▶ [INSTRUCTION]
Give the listing again character for character, but drop the images.

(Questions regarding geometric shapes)

* * * * * * * * *

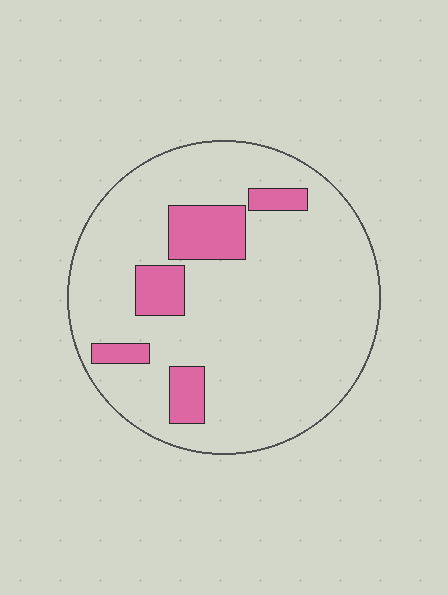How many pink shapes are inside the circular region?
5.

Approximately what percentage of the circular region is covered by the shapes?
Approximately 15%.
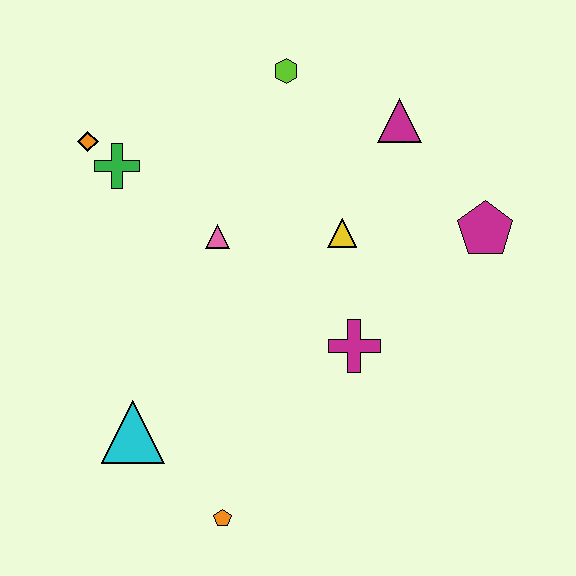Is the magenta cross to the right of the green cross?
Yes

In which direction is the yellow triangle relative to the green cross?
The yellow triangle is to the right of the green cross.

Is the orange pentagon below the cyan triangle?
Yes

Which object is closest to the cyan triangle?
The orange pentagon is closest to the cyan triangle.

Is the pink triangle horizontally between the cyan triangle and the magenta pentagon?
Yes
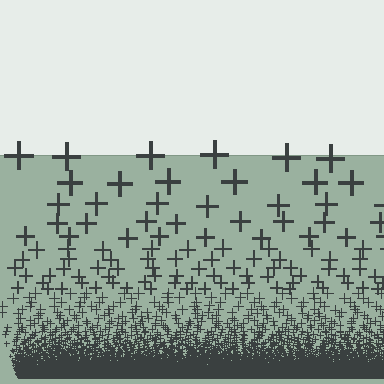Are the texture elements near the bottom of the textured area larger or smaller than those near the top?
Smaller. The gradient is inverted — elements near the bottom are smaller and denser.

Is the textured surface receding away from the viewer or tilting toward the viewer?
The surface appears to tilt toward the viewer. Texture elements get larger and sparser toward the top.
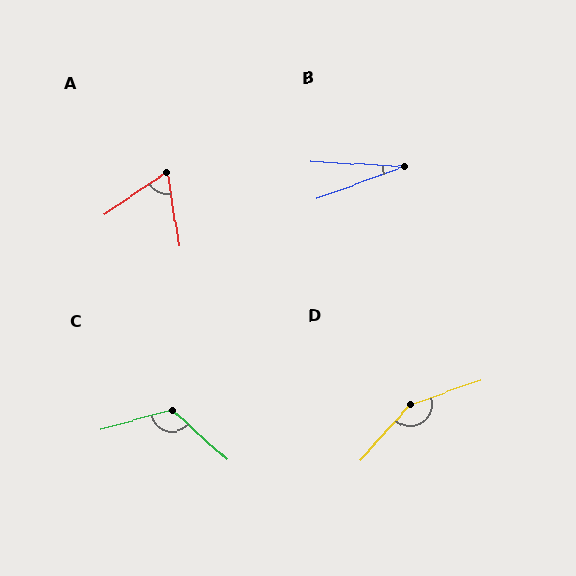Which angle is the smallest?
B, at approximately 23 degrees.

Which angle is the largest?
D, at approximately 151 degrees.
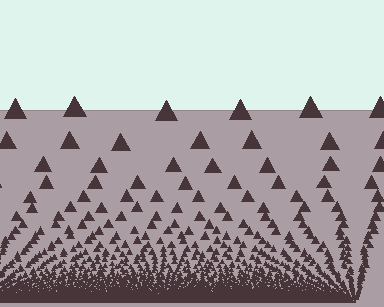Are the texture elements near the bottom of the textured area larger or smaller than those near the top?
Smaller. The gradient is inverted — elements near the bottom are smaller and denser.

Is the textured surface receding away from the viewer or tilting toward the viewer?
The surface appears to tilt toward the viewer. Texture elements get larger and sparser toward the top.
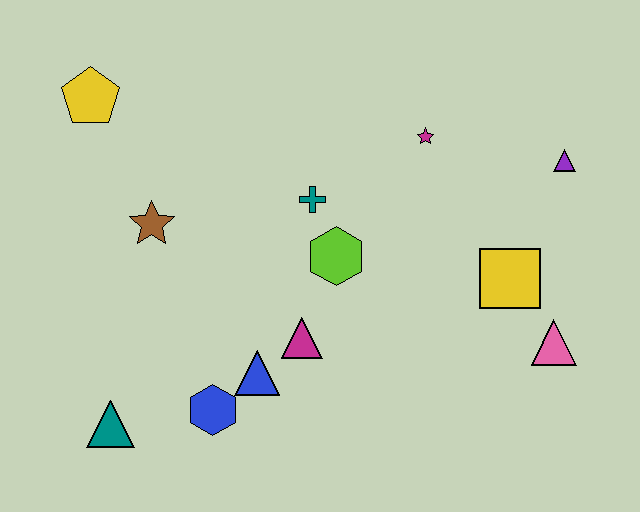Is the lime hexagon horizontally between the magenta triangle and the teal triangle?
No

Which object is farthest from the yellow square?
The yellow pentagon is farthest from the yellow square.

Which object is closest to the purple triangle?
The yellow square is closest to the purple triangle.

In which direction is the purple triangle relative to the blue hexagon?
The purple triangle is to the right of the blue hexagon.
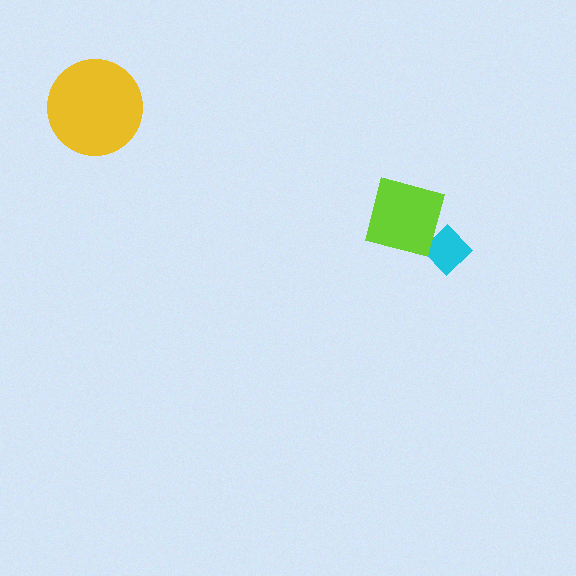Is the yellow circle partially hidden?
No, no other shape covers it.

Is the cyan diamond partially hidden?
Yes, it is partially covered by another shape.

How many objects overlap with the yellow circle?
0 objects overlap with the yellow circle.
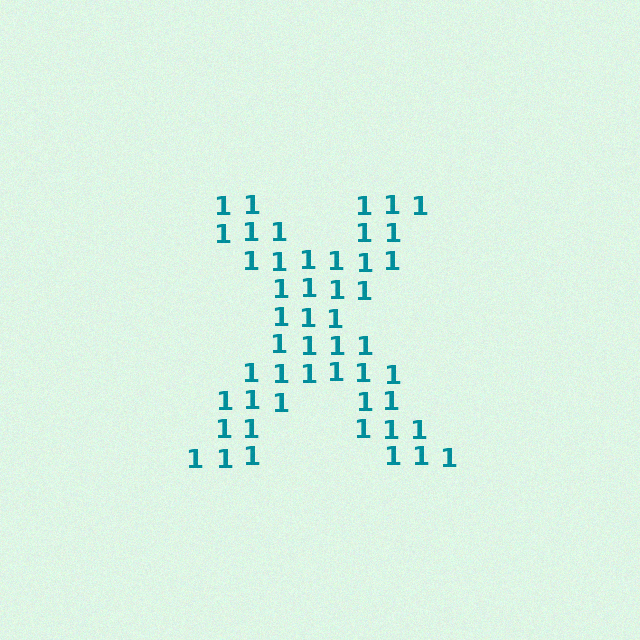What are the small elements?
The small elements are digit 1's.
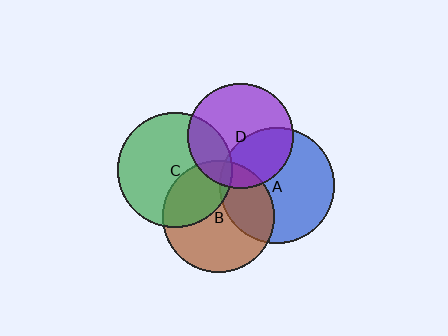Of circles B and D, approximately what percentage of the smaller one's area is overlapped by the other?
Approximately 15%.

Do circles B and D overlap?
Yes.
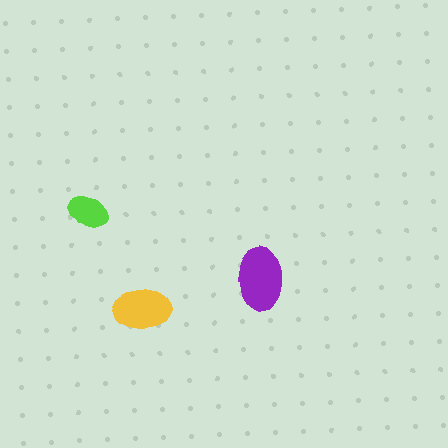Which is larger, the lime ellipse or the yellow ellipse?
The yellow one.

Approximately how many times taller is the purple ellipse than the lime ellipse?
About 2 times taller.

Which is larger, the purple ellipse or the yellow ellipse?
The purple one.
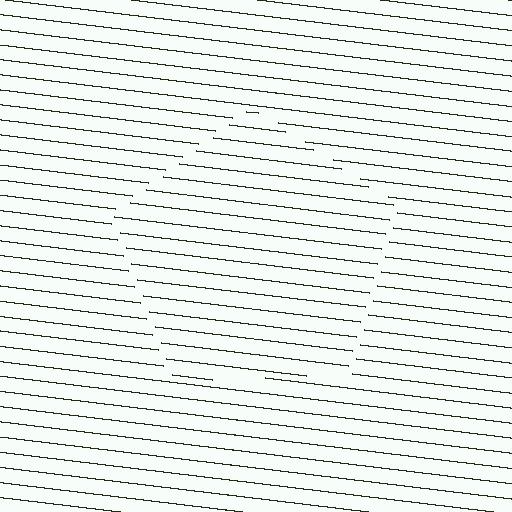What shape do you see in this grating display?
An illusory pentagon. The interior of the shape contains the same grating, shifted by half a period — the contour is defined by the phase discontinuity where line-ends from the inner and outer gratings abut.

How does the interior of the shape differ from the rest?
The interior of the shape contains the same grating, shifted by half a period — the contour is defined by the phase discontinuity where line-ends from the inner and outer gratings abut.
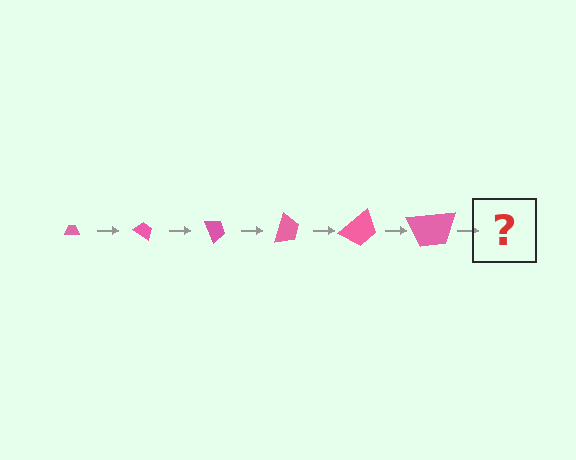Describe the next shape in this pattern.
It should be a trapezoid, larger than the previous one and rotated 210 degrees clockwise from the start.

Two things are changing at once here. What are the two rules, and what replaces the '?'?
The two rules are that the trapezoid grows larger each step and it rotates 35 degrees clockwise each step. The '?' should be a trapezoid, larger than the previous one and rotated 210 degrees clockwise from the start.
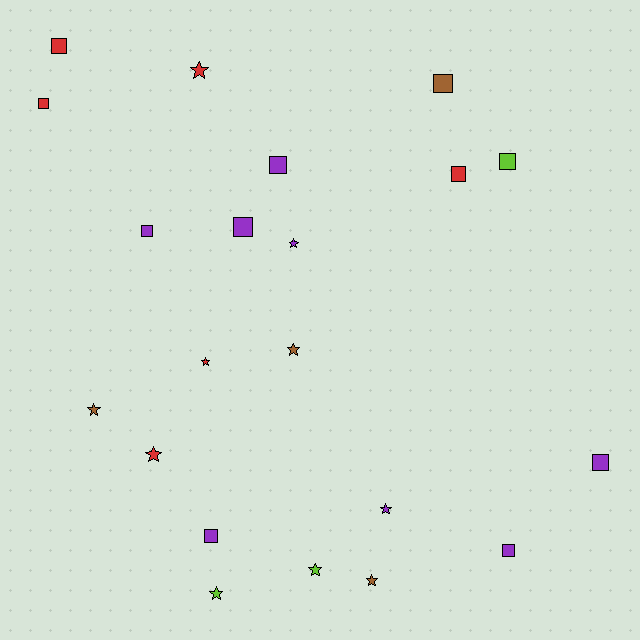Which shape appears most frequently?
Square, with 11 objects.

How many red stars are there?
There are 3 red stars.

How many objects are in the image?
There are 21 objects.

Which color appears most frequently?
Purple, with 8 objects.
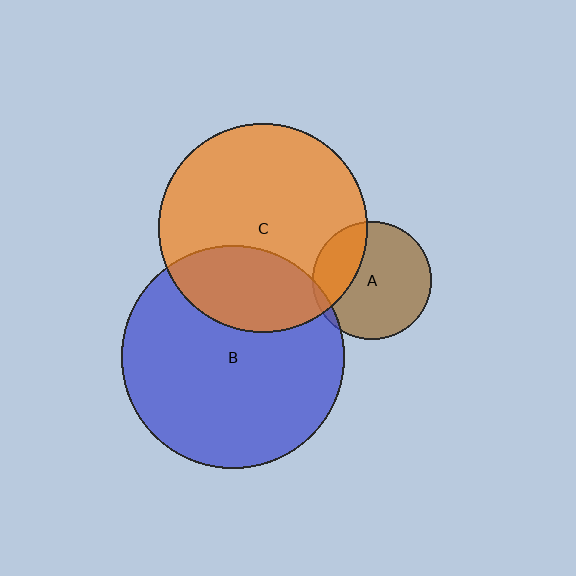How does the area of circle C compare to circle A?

* * * * * * * * *

▶ [OUTPUT OF THE EXERCISE]
How many pink shapes are inside the circular region?
5.

Approximately what percentage of the circular region is covered by the shapes?
Approximately 15%.
Is the magenta cross to the right of the green cross?
Yes

In which direction is the yellow triangle relative to the green cross?
The yellow triangle is to the right of the green cross.

Is the orange pentagon below the cyan triangle?
Yes

Which object is closest to the cyan triangle?
The orange pentagon is closest to the cyan triangle.

Is the pink triangle horizontally between the cyan triangle and the magenta pentagon?
Yes
Are the texture elements near the bottom of the textured area larger or smaller than those near the top?
Smaller. The gradient is inverted — elements near the bottom are smaller and denser.

Is the textured surface receding away from the viewer or tilting toward the viewer?
The surface appears to tilt toward the viewer. Texture elements get larger and sparser toward the top.
Which angle is the smallest?
B, at approximately 23 degrees.

Which angle is the largest?
D, at approximately 151 degrees.
Are the texture elements near the bottom of the textured area larger or smaller than those near the top?
Smaller. The gradient is inverted — elements near the bottom are smaller and denser.

Is the textured surface receding away from the viewer or tilting toward the viewer?
The surface appears to tilt toward the viewer. Texture elements get larger and sparser toward the top.
Is the lime hexagon horizontally between the magenta triangle and the teal triangle?
No

Which object is farthest from the yellow square?
The yellow pentagon is farthest from the yellow square.

Which object is closest to the purple triangle?
The yellow square is closest to the purple triangle.

In which direction is the purple triangle relative to the blue hexagon?
The purple triangle is to the right of the blue hexagon.
Is the yellow circle partially hidden?
No, no other shape covers it.

Is the cyan diamond partially hidden?
Yes, it is partially covered by another shape.

How many objects overlap with the yellow circle?
0 objects overlap with the yellow circle.
What are the small elements?
The small elements are digit 1's.
Of circles B and D, approximately what percentage of the smaller one's area is overlapped by the other?
Approximately 15%.

Do circles B and D overlap?
Yes.
Which is larger, the lime ellipse or the yellow ellipse?
The yellow one.

Approximately how many times taller is the purple ellipse than the lime ellipse?
About 2 times taller.

Which is larger, the purple ellipse or the yellow ellipse?
The purple one.
What shape do you see in this grating display?
An illusory pentagon. The interior of the shape contains the same grating, shifted by half a period — the contour is defined by the phase discontinuity where line-ends from the inner and outer gratings abut.

How does the interior of the shape differ from the rest?
The interior of the shape contains the same grating, shifted by half a period — the contour is defined by the phase discontinuity where line-ends from the inner and outer gratings abut.
Describe the next shape in this pattern.
It should be a trapezoid, larger than the previous one and rotated 210 degrees clockwise from the start.

Two things are changing at once here. What are the two rules, and what replaces the '?'?
The two rules are that the trapezoid grows larger each step and it rotates 35 degrees clockwise each step. The '?' should be a trapezoid, larger than the previous one and rotated 210 degrees clockwise from the start.
Which shape appears most frequently?
Square, with 11 objects.

How many red stars are there?
There are 3 red stars.

How many objects are in the image?
There are 21 objects.

Which color appears most frequently?
Purple, with 8 objects.
How does the area of circle C compare to circle A?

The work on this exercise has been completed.